§ **Task objective**
Reproduce the records below exactly, leaving out any pictures.

§ **Records for the exercise**
================
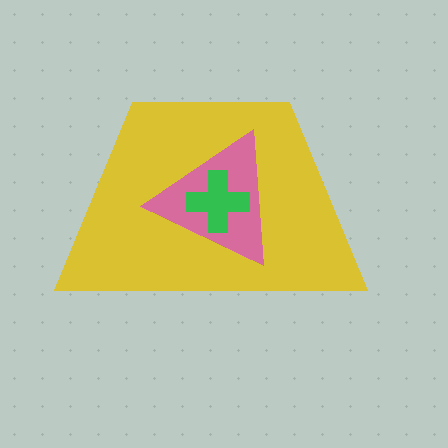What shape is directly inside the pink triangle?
The green cross.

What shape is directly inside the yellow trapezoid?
The pink triangle.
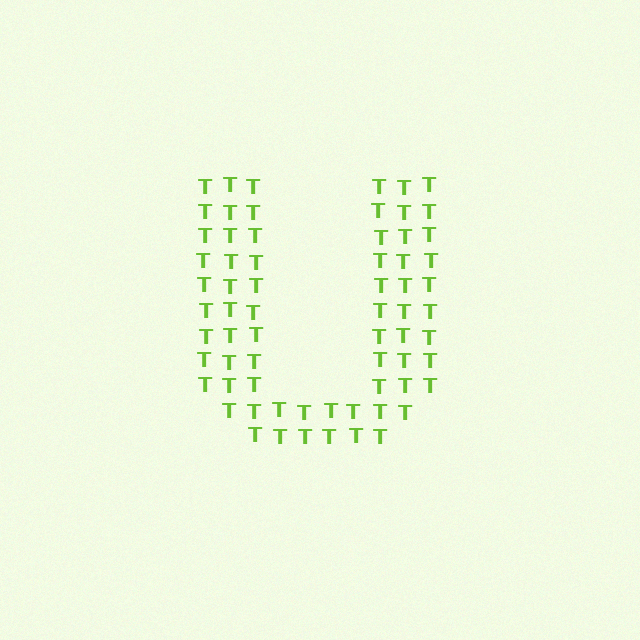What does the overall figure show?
The overall figure shows the letter U.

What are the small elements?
The small elements are letter T's.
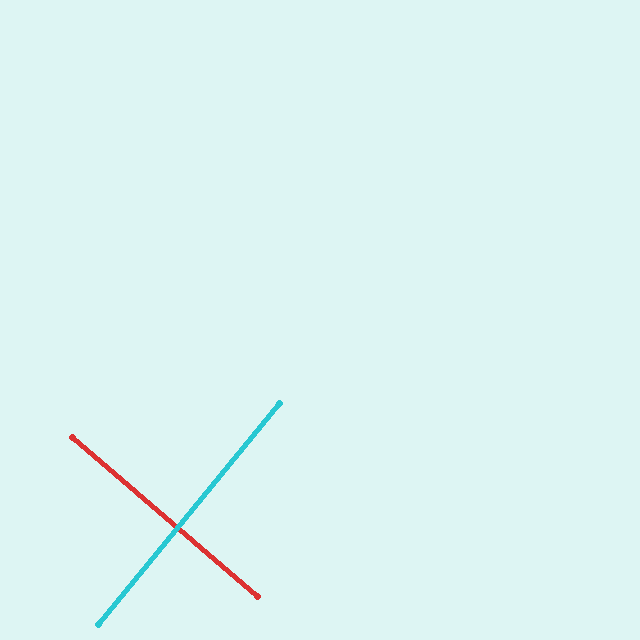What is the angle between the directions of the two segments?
Approximately 89 degrees.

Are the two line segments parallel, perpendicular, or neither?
Perpendicular — they meet at approximately 89°.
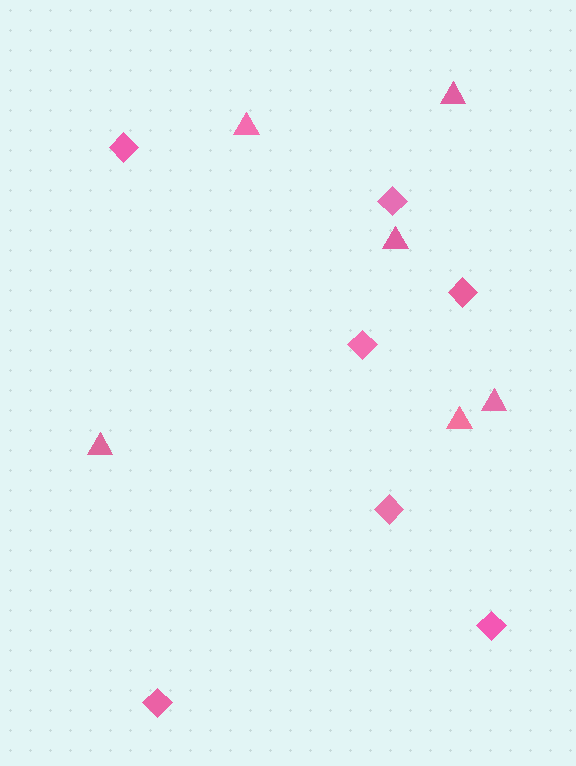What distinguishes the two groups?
There are 2 groups: one group of diamonds (7) and one group of triangles (6).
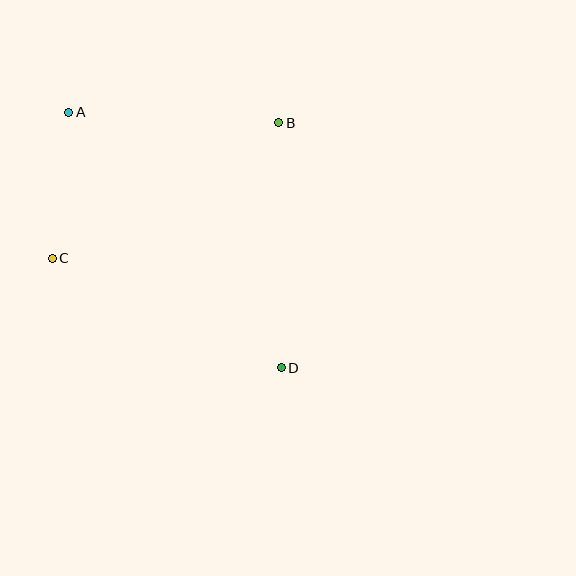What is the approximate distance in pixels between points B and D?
The distance between B and D is approximately 245 pixels.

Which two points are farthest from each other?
Points A and D are farthest from each other.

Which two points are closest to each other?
Points A and C are closest to each other.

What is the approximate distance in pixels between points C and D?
The distance between C and D is approximately 254 pixels.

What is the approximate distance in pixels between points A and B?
The distance between A and B is approximately 211 pixels.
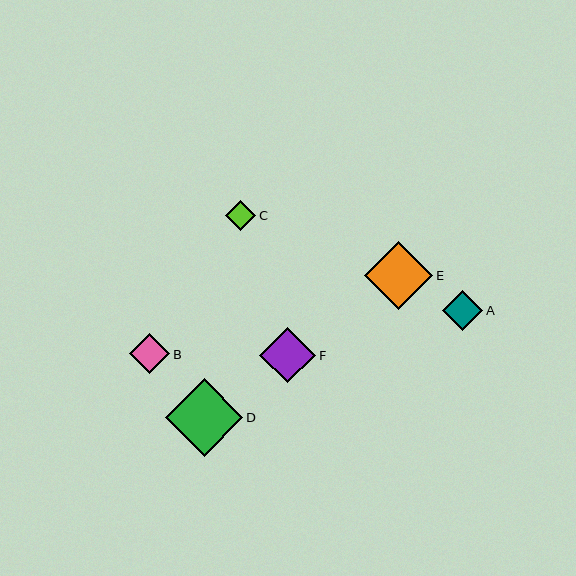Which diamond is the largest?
Diamond D is the largest with a size of approximately 78 pixels.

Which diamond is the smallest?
Diamond C is the smallest with a size of approximately 30 pixels.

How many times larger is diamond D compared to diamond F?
Diamond D is approximately 1.4 times the size of diamond F.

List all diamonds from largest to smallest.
From largest to smallest: D, E, F, A, B, C.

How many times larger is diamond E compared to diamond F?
Diamond E is approximately 1.2 times the size of diamond F.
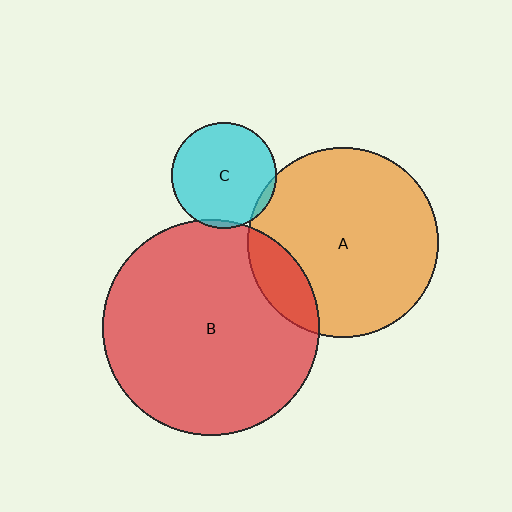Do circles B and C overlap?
Yes.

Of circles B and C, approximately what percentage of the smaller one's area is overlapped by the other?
Approximately 5%.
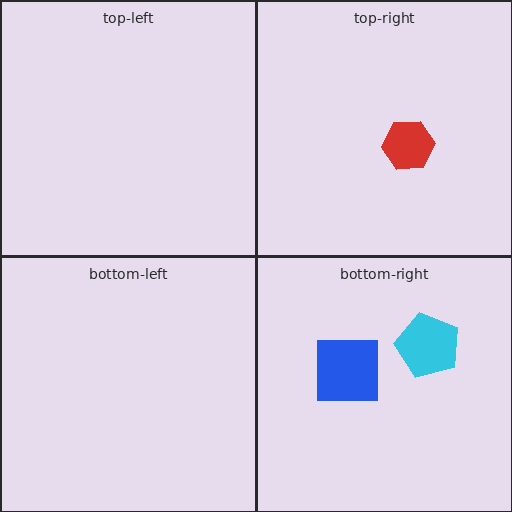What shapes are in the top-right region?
The red hexagon.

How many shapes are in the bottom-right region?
2.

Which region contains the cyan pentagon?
The bottom-right region.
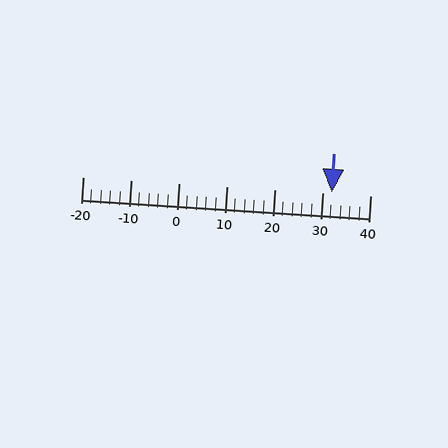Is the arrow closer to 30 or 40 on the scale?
The arrow is closer to 30.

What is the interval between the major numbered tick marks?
The major tick marks are spaced 10 units apart.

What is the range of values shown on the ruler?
The ruler shows values from -20 to 40.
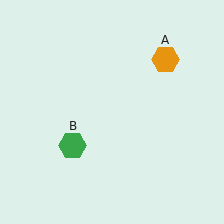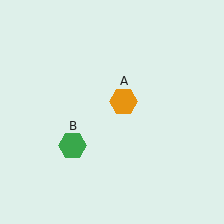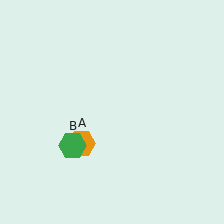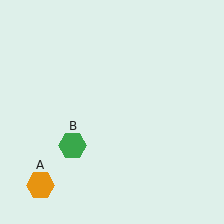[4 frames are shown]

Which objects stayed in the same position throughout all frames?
Green hexagon (object B) remained stationary.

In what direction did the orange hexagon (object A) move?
The orange hexagon (object A) moved down and to the left.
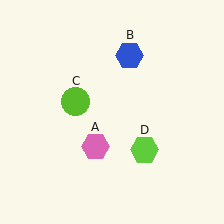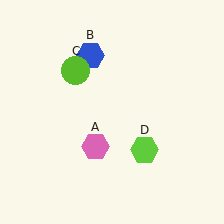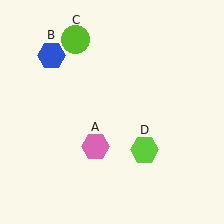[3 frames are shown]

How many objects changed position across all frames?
2 objects changed position: blue hexagon (object B), lime circle (object C).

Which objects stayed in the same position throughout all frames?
Pink hexagon (object A) and lime hexagon (object D) remained stationary.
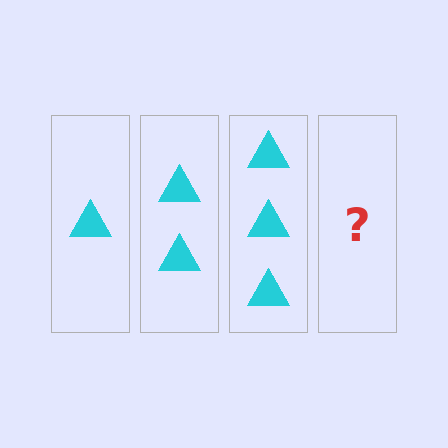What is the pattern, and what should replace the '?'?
The pattern is that each step adds one more triangle. The '?' should be 4 triangles.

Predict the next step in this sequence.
The next step is 4 triangles.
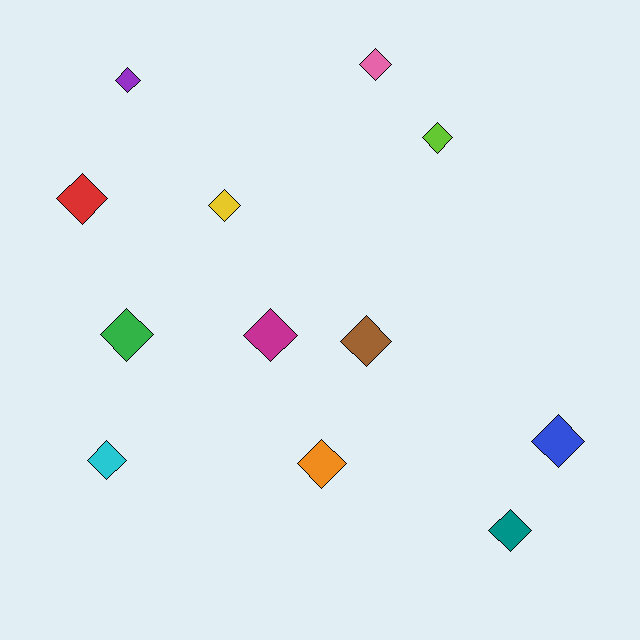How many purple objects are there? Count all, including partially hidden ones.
There is 1 purple object.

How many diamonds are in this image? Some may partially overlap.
There are 12 diamonds.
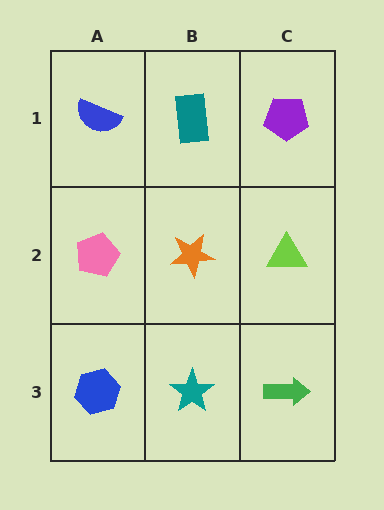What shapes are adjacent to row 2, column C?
A purple pentagon (row 1, column C), a green arrow (row 3, column C), an orange star (row 2, column B).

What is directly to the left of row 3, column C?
A teal star.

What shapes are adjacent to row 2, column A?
A blue semicircle (row 1, column A), a blue hexagon (row 3, column A), an orange star (row 2, column B).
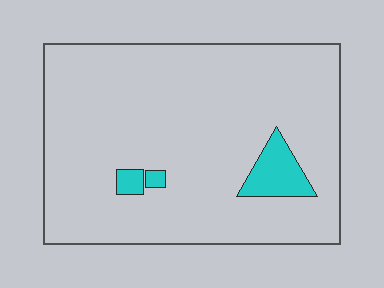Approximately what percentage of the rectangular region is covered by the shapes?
Approximately 5%.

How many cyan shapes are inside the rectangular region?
3.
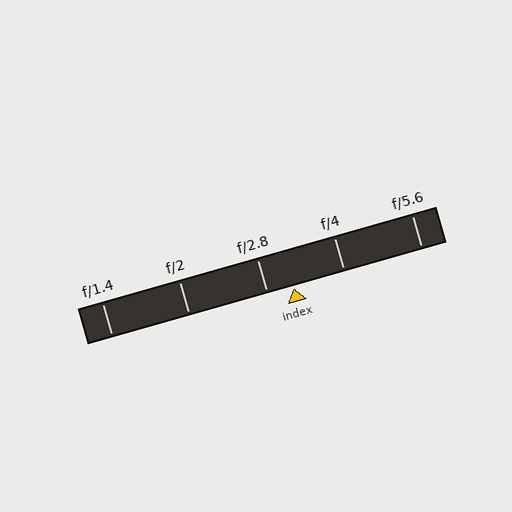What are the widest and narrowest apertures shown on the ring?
The widest aperture shown is f/1.4 and the narrowest is f/5.6.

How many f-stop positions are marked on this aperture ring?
There are 5 f-stop positions marked.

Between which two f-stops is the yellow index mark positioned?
The index mark is between f/2.8 and f/4.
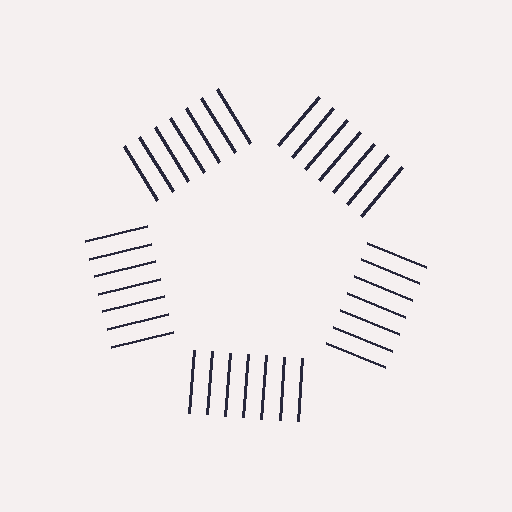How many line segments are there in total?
35 — 7 along each of the 5 edges.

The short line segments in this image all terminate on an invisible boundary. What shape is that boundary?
An illusory pentagon — the line segments terminate on its edges but no continuous stroke is drawn.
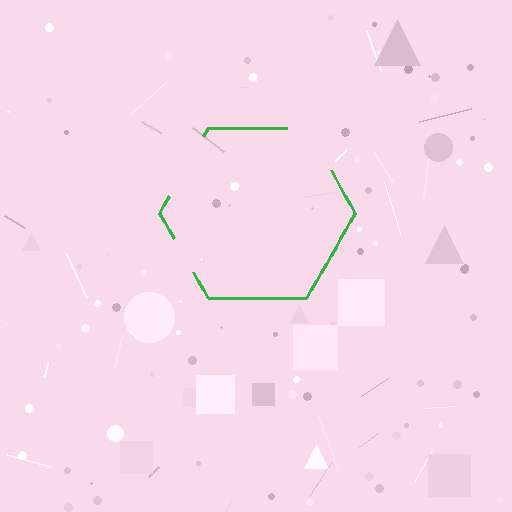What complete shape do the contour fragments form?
The contour fragments form a hexagon.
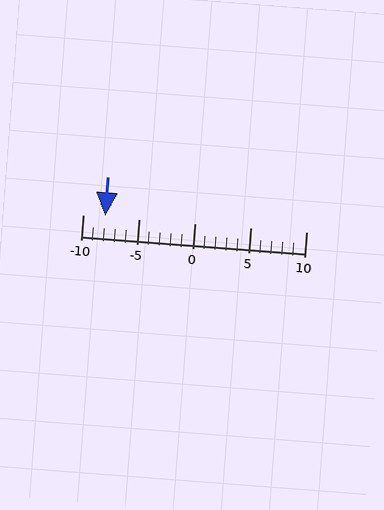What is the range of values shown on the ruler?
The ruler shows values from -10 to 10.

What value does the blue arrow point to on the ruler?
The blue arrow points to approximately -8.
================
§ **Worked solution**
What shape is directly inside the pink triangle?
The green cross.

What shape is directly inside the yellow trapezoid?
The pink triangle.
What does the overall figure show?
The overall figure shows the letter U.

What are the small elements?
The small elements are letter T's.
What is the angle between the directions of the two segments?
Approximately 89 degrees.

Are the two line segments parallel, perpendicular, or neither?
Perpendicular — they meet at approximately 89°.
What distinguishes the two groups?
There are 2 groups: one group of diamonds (7) and one group of triangles (6).
What is the approximate distance in pixels between points B and D?
The distance between B and D is approximately 245 pixels.

Which two points are farthest from each other?
Points A and D are farthest from each other.

Which two points are closest to each other?
Points A and C are closest to each other.

What is the approximate distance in pixels between points C and D?
The distance between C and D is approximately 254 pixels.

What is the approximate distance in pixels between points A and B?
The distance between A and B is approximately 211 pixels.
Which diamond is the largest?
Diamond D is the largest with a size of approximately 78 pixels.

Which diamond is the smallest?
Diamond C is the smallest with a size of approximately 30 pixels.

How many times larger is diamond D compared to diamond F?
Diamond D is approximately 1.4 times the size of diamond F.

List all diamonds from largest to smallest.
From largest to smallest: D, E, F, A, B, C.

How many times larger is diamond E compared to diamond F?
Diamond E is approximately 1.2 times the size of diamond F.
Do circles B and C overlap?
Yes.

Of circles B and C, approximately what percentage of the smaller one's area is overlapped by the other?
Approximately 5%.
What shapes are in the top-right region?
The red hexagon.

How many shapes are in the bottom-right region?
2.

Which region contains the cyan pentagon?
The bottom-right region.
Is the arrow closer to 30 or 40 on the scale?
The arrow is closer to 30.

What is the interval between the major numbered tick marks?
The major tick marks are spaced 10 units apart.

What is the range of values shown on the ruler?
The ruler shows values from -20 to 40.
[4 frames are shown]

Which objects stayed in the same position throughout all frames?
Green hexagon (object B) remained stationary.

In what direction did the orange hexagon (object A) move?
The orange hexagon (object A) moved down and to the left.
[3 frames are shown]

How many objects changed position across all frames?
2 objects changed position: blue hexagon (object B), lime circle (object C).

Which objects stayed in the same position throughout all frames?
Pink hexagon (object A) and lime hexagon (object D) remained stationary.
What is the pattern, and what should replace the '?'?
The pattern is that each step adds one more triangle. The '?' should be 4 triangles.

Predict the next step in this sequence.
The next step is 4 triangles.
How many purple objects are there? Count all, including partially hidden ones.
There is 1 purple object.

How many diamonds are in this image? Some may partially overlap.
There are 12 diamonds.
What shapes are adjacent to row 2, column C?
A purple pentagon (row 1, column C), a green arrow (row 3, column C), an orange star (row 2, column B).

What is directly to the left of row 3, column C?
A teal star.

What shapes are adjacent to row 2, column A?
A blue semicircle (row 1, column A), a blue hexagon (row 3, column A), an orange star (row 2, column B).
Approximately what percentage of the rectangular region is covered by the shapes?
Approximately 5%.

How many cyan shapes are inside the rectangular region?
3.
What are the widest and narrowest apertures shown on the ring?
The widest aperture shown is f/1.4 and the narrowest is f/5.6.

How many f-stop positions are marked on this aperture ring?
There are 5 f-stop positions marked.

Between which two f-stops is the yellow index mark positioned?
The index mark is between f/2.8 and f/4.
How many line segments are there in total?
35 — 7 along each of the 5 edges.

The short line segments in this image all terminate on an invisible boundary. What shape is that boundary?
An illusory pentagon — the line segments terminate on its edges but no continuous stroke is drawn.
What complete shape do the contour fragments form?
The contour fragments form a hexagon.
What is the range of values shown on the ruler?
The ruler shows values from -10 to 10.

What value does the blue arrow point to on the ruler?
The blue arrow points to approximately -8.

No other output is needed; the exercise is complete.